*The input*.

════════

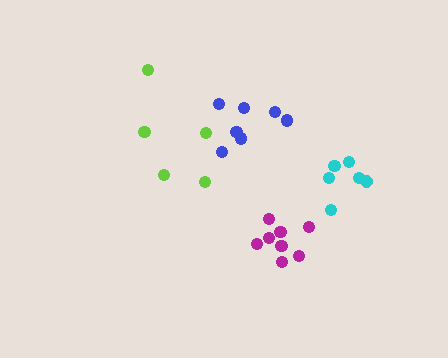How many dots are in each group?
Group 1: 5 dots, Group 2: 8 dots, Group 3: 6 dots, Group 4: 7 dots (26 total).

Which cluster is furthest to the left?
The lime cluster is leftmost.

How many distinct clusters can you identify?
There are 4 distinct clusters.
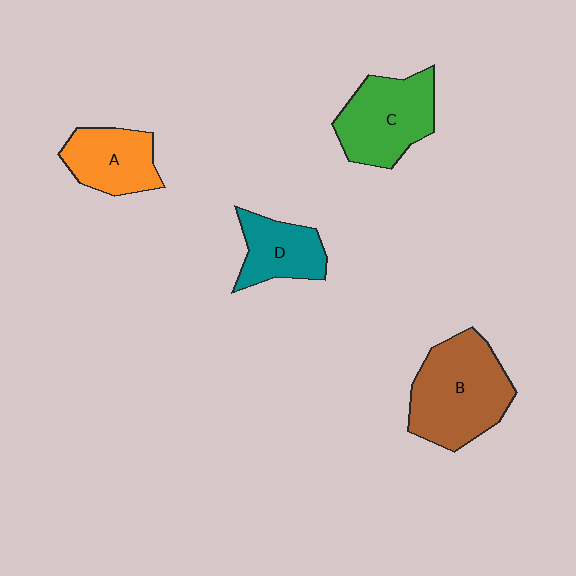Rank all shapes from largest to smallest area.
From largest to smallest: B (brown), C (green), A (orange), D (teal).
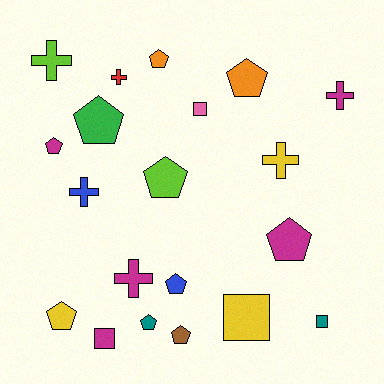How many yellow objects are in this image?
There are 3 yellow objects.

════════

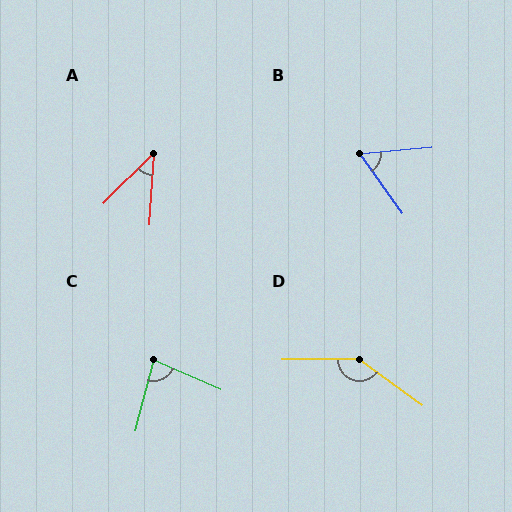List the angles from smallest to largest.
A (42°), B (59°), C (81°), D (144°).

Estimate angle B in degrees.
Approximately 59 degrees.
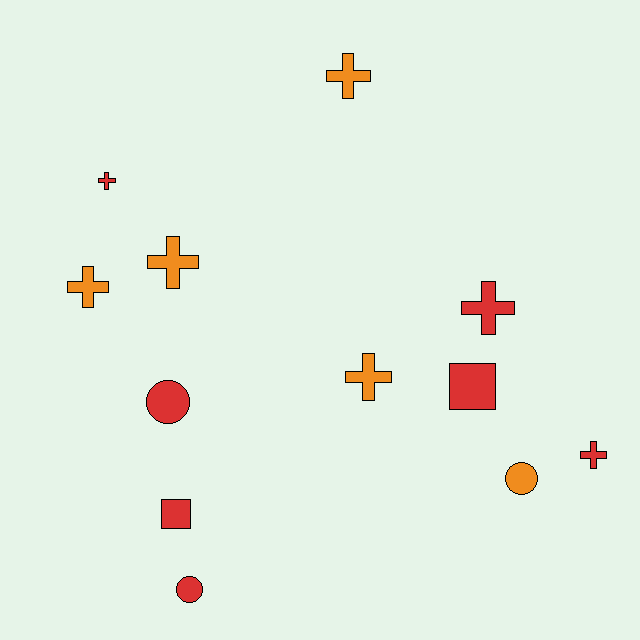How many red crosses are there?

════════

*What you should do*. Do not copy any pictures. Retype exactly the stretch from the line with "Estimate angle B in degrees." through the line with "How many red crosses are there?".

*Response to this exercise*.
Estimate angle B in degrees.
Approximately 59 degrees.
How many red crosses are there?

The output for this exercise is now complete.